Questions regarding geometric shapes
● ● ● ●

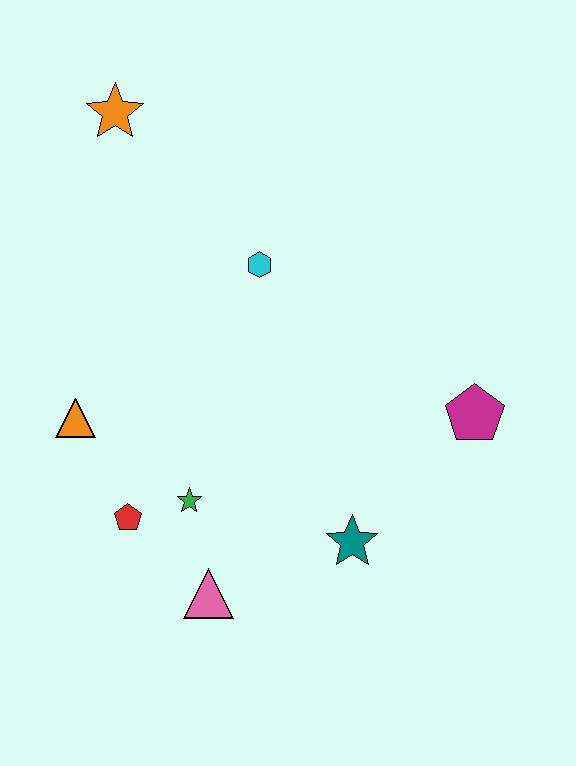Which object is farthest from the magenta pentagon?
The orange star is farthest from the magenta pentagon.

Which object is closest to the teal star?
The pink triangle is closest to the teal star.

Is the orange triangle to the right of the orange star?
No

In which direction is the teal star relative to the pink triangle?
The teal star is to the right of the pink triangle.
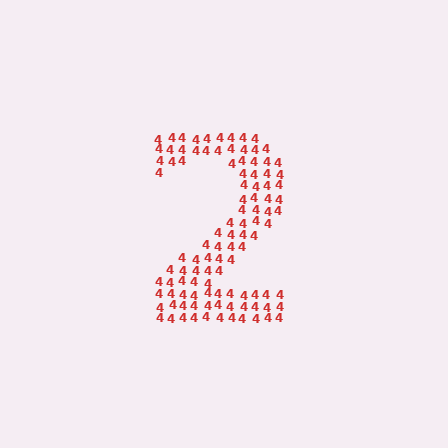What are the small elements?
The small elements are digit 4's.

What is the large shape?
The large shape is the digit 2.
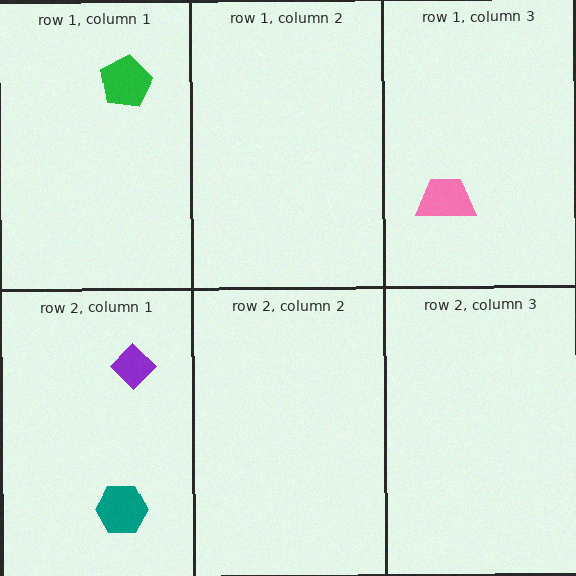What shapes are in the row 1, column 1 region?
The green pentagon.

● ● ● ●

▸ Your objective
Write out the records above once more, word for word, with no pictures.

▸ Solution to this task
Which object is farthest from the magenta pentagon?
The orange star is farthest from the magenta pentagon.

Which object is closest to the teal star?
The pink triangle is closest to the teal star.

Is the orange triangle to the right of the orange star?
No

In which direction is the teal star relative to the pink triangle?
The teal star is to the right of the pink triangle.
What are the small elements?
The small elements are digit 4's.

What is the large shape?
The large shape is the digit 2.
What shapes are in the row 1, column 1 region?
The green pentagon.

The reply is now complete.